> YOUR INSTRUCTIONS
Starting at the beginning of the listing and ending at the line containing "top-left (200, 169), bottom-right (209, 183)", could you write those lines out again, requests included, with each coordinate in the answers shifted up by 144 and the request lines left unchanged?

————————

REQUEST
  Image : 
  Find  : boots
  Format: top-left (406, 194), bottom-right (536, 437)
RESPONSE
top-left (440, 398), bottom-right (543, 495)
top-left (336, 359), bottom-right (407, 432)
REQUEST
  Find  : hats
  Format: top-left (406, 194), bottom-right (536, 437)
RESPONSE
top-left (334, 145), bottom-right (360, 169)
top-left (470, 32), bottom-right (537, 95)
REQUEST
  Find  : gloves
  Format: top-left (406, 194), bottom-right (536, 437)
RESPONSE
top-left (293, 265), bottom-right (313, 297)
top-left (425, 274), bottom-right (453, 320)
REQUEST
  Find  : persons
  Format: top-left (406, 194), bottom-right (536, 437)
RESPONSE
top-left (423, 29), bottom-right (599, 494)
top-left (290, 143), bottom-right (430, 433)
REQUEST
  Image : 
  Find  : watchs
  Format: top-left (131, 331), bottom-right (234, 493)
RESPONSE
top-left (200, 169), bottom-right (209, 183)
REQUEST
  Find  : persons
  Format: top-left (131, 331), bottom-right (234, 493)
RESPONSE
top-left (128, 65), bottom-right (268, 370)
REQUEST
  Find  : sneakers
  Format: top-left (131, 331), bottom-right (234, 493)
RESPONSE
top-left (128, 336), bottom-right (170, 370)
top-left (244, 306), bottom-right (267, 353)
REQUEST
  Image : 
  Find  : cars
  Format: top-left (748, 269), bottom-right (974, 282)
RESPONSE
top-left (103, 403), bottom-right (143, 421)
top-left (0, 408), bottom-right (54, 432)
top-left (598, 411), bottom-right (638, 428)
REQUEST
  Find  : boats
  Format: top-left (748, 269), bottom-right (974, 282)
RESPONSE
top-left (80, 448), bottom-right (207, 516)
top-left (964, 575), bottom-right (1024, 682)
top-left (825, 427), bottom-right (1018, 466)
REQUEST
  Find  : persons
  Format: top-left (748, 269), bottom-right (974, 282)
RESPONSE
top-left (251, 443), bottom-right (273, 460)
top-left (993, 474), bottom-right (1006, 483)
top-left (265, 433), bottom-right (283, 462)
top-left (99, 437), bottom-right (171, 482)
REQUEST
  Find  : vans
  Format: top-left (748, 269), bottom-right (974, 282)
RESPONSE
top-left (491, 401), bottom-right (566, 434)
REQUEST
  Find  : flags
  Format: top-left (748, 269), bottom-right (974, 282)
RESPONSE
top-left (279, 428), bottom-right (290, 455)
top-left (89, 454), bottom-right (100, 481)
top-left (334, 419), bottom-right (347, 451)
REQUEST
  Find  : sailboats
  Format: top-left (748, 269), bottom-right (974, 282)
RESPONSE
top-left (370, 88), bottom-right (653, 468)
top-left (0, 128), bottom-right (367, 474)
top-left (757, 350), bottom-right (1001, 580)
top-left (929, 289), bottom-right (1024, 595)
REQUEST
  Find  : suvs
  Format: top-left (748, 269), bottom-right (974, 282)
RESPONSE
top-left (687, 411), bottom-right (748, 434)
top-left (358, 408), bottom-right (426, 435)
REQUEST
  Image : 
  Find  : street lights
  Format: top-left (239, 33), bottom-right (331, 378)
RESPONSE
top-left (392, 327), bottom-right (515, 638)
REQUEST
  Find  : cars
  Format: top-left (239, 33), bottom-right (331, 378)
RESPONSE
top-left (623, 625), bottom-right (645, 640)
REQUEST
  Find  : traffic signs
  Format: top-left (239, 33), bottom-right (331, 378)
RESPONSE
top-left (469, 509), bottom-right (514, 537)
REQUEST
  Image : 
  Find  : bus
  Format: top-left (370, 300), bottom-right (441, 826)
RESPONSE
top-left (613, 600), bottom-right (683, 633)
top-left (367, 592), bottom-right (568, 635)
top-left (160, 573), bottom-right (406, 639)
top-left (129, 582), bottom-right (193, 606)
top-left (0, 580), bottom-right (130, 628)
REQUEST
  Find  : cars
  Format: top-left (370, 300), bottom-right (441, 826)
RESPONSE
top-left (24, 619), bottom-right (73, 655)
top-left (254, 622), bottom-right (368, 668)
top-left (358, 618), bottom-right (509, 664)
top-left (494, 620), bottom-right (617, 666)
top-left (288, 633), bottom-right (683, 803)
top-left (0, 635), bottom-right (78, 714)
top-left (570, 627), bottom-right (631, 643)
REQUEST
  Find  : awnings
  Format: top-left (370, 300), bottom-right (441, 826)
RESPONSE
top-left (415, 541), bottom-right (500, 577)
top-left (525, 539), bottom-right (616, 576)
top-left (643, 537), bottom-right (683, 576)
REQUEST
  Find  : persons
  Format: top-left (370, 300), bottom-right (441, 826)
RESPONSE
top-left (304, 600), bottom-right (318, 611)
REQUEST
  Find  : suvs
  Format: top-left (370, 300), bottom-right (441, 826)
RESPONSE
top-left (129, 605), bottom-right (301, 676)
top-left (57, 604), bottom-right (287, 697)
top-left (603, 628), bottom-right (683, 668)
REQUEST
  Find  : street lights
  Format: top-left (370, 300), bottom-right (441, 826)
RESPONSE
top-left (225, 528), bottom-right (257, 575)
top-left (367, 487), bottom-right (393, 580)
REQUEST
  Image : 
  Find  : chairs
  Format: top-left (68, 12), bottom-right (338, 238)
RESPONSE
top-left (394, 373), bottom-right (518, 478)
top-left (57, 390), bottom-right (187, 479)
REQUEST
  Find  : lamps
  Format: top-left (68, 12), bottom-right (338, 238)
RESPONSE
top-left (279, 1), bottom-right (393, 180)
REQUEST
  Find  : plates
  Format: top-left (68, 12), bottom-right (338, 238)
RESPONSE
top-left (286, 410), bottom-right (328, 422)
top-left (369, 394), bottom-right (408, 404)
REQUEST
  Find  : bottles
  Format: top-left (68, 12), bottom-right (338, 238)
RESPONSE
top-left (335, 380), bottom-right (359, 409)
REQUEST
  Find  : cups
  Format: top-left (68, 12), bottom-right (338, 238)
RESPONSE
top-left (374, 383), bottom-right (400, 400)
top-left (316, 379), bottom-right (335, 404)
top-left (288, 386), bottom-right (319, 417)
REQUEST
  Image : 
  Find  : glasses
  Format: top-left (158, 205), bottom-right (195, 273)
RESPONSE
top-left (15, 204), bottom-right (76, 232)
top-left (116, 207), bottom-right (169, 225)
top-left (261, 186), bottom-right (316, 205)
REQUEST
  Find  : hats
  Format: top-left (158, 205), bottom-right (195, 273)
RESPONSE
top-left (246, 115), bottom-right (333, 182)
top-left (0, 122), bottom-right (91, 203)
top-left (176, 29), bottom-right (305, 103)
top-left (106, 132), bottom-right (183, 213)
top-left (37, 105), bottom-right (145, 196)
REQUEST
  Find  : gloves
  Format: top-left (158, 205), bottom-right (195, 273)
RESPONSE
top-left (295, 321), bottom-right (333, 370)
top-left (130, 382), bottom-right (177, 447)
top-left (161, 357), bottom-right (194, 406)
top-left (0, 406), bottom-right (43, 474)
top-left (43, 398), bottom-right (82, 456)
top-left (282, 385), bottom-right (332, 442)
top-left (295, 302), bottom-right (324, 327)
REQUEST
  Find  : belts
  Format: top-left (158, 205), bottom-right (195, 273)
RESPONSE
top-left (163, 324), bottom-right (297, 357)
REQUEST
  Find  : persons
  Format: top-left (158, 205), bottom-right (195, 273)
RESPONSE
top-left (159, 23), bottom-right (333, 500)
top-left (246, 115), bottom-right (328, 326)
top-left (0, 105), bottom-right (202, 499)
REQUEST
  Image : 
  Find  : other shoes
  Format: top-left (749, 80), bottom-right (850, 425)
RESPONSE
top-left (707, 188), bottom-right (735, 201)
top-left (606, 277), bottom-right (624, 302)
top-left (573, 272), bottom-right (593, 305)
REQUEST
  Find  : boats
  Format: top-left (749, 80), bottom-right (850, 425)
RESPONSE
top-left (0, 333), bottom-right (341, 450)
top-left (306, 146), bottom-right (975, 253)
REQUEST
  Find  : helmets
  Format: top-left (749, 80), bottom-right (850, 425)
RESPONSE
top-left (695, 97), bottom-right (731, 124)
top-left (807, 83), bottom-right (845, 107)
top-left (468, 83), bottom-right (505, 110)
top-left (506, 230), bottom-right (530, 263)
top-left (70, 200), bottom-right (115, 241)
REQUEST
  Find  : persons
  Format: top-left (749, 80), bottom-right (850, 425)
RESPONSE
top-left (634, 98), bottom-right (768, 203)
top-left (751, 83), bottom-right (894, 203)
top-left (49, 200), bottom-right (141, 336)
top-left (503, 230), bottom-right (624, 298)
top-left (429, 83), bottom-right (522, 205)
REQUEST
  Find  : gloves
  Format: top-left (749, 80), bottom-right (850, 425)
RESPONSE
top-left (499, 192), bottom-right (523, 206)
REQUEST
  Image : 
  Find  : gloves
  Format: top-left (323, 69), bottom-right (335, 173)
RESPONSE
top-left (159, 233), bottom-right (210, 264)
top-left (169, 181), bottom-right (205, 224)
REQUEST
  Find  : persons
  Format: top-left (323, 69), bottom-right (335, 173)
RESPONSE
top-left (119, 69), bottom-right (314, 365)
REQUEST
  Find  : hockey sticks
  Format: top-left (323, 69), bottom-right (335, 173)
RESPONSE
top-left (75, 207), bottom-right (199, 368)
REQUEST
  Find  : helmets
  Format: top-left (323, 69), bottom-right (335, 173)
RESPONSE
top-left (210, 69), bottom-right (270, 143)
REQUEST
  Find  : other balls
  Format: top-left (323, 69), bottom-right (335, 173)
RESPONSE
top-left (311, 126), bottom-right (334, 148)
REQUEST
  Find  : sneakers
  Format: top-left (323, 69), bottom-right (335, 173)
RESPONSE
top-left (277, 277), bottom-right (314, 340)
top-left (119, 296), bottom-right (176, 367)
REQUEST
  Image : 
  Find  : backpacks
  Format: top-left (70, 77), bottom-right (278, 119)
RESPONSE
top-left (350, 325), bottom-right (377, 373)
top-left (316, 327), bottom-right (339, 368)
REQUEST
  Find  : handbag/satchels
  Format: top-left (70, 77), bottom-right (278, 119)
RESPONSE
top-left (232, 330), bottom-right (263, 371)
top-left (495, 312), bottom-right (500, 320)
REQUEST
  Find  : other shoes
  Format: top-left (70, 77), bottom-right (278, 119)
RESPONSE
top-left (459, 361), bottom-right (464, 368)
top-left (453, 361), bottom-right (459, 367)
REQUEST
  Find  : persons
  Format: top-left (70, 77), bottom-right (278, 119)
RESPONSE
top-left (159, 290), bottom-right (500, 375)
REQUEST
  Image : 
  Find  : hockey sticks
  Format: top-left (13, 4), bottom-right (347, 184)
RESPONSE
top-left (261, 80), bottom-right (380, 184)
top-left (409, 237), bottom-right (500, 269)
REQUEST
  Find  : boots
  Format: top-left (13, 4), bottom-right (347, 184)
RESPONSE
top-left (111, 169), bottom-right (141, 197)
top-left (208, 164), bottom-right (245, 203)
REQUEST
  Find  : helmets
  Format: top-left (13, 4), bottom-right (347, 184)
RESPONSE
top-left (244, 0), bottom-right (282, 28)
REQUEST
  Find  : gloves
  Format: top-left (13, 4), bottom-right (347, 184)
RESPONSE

————————

> THE ANSWER
REQUEST
  Image : 
  Find  : boots
  Format: top-left (406, 194), bottom-right (536, 437)
RESPONSE
top-left (584, 542), bottom-right (687, 639)
top-left (480, 503), bottom-right (551, 576)
REQUEST
  Find  : hats
  Format: top-left (406, 194), bottom-right (536, 437)
RESPONSE
top-left (478, 289), bottom-right (504, 313)
top-left (614, 176), bottom-right (681, 239)
REQUEST
  Find  : gloves
  Format: top-left (406, 194), bottom-right (536, 437)
RESPONSE
top-left (437, 409), bottom-right (457, 441)
top-left (569, 418), bottom-right (597, 464)
REQUEST
  Find  : persons
  Format: top-left (406, 194), bottom-right (536, 437)
RESPONSE
top-left (567, 173), bottom-right (743, 638)
top-left (434, 287), bottom-right (574, 577)
REQUEST
  Image : 
  Find  : watchs
  Format: top-left (131, 331), bottom-right (234, 493)
RESPONSE
top-left (344, 313), bottom-right (353, 327)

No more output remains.